Make an exact copy of all the material below, apart from the pictures.

## Data entries about shape features
[start]
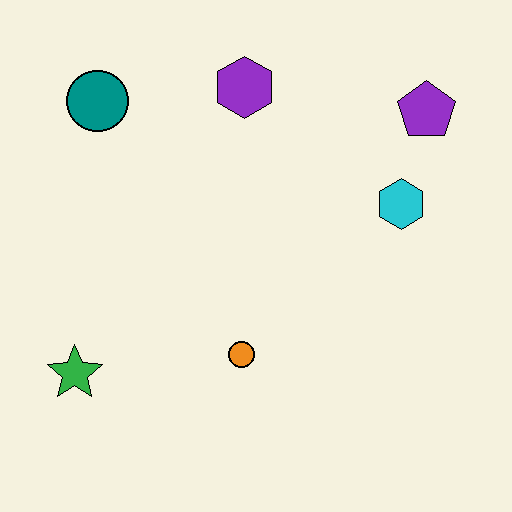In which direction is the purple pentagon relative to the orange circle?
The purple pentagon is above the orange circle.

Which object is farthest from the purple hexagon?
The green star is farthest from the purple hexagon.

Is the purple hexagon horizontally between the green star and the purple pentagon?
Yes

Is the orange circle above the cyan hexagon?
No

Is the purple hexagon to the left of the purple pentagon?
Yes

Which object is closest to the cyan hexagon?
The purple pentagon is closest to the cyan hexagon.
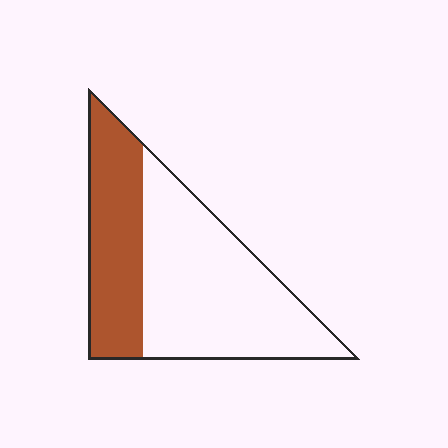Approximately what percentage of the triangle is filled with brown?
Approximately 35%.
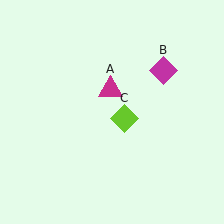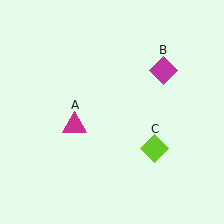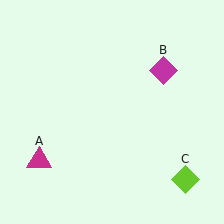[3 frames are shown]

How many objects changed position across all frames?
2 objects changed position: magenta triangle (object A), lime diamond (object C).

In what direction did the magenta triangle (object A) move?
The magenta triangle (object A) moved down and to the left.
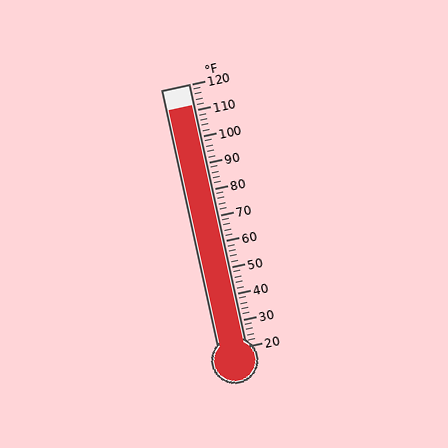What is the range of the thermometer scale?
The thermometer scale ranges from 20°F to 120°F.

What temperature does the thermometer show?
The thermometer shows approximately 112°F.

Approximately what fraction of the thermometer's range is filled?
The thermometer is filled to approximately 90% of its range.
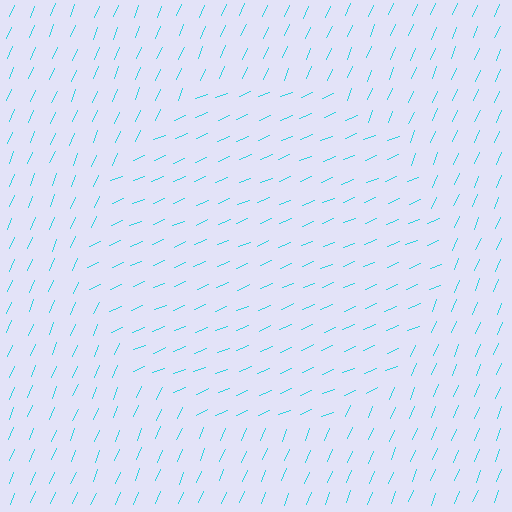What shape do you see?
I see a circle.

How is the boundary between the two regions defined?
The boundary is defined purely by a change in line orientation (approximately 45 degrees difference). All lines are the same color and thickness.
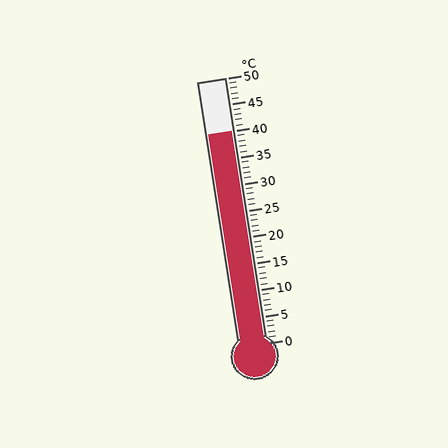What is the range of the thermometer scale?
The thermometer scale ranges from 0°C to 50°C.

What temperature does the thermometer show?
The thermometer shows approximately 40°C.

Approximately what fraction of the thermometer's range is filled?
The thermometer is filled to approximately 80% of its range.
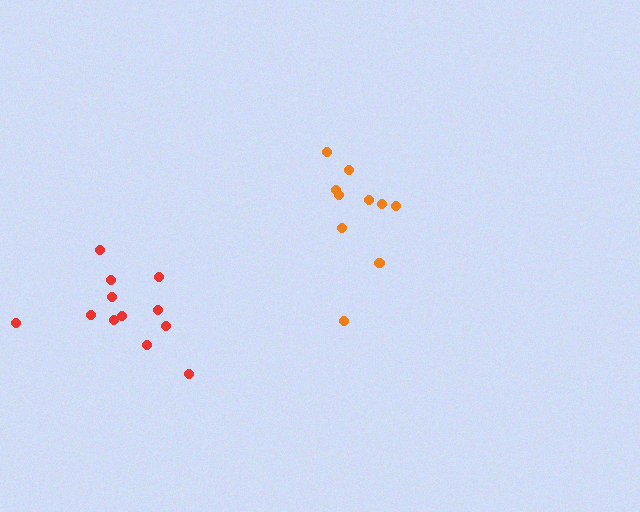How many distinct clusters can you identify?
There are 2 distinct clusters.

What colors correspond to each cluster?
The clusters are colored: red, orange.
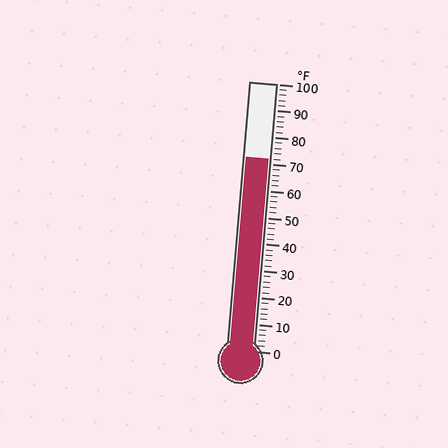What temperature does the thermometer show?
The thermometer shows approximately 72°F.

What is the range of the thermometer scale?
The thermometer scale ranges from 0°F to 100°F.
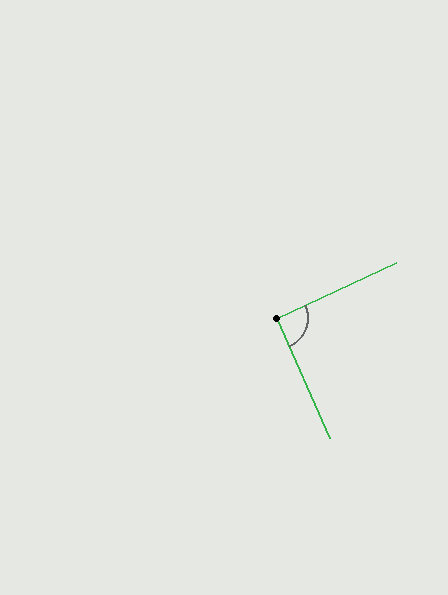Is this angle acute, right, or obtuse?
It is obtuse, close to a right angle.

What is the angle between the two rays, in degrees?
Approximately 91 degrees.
[end]
## CORRECT OUTPUT
In which direction is the purple pentagon relative to the orange circle?
The purple pentagon is above the orange circle.

Which object is farthest from the purple hexagon?
The green star is farthest from the purple hexagon.

Is the purple hexagon horizontally between the green star and the purple pentagon?
Yes

Is the orange circle above the cyan hexagon?
No

Is the purple hexagon to the left of the purple pentagon?
Yes

Which object is closest to the cyan hexagon?
The purple pentagon is closest to the cyan hexagon.
Approximately what percentage of the triangle is filled with brown?
Approximately 35%.
[3 frames are shown]

How many objects changed position across all frames?
2 objects changed position: magenta triangle (object A), lime diamond (object C).

In what direction did the magenta triangle (object A) move?
The magenta triangle (object A) moved down and to the left.
What is the range of the thermometer scale?
The thermometer scale ranges from 20°F to 120°F.

What temperature does the thermometer show?
The thermometer shows approximately 112°F.

Approximately what fraction of the thermometer's range is filled?
The thermometer is filled to approximately 90% of its range.
What shape do you see?
I see a circle.

How is the boundary between the two regions defined?
The boundary is defined purely by a change in line orientation (approximately 45 degrees difference). All lines are the same color and thickness.
What is the range of the thermometer scale?
The thermometer scale ranges from 0°C to 50°C.

What temperature does the thermometer show?
The thermometer shows approximately 40°C.

Approximately what fraction of the thermometer's range is filled?
The thermometer is filled to approximately 80% of its range.
How many distinct clusters can you identify?
There are 2 distinct clusters.

What colors correspond to each cluster?
The clusters are colored: red, orange.
What temperature does the thermometer show?
The thermometer shows approximately 72°F.

What is the range of the thermometer scale?
The thermometer scale ranges from 0°F to 100°F.
Is this angle acute, right, or obtuse?
It is obtuse, close to a right angle.

What is the angle between the two rays, in degrees?
Approximately 91 degrees.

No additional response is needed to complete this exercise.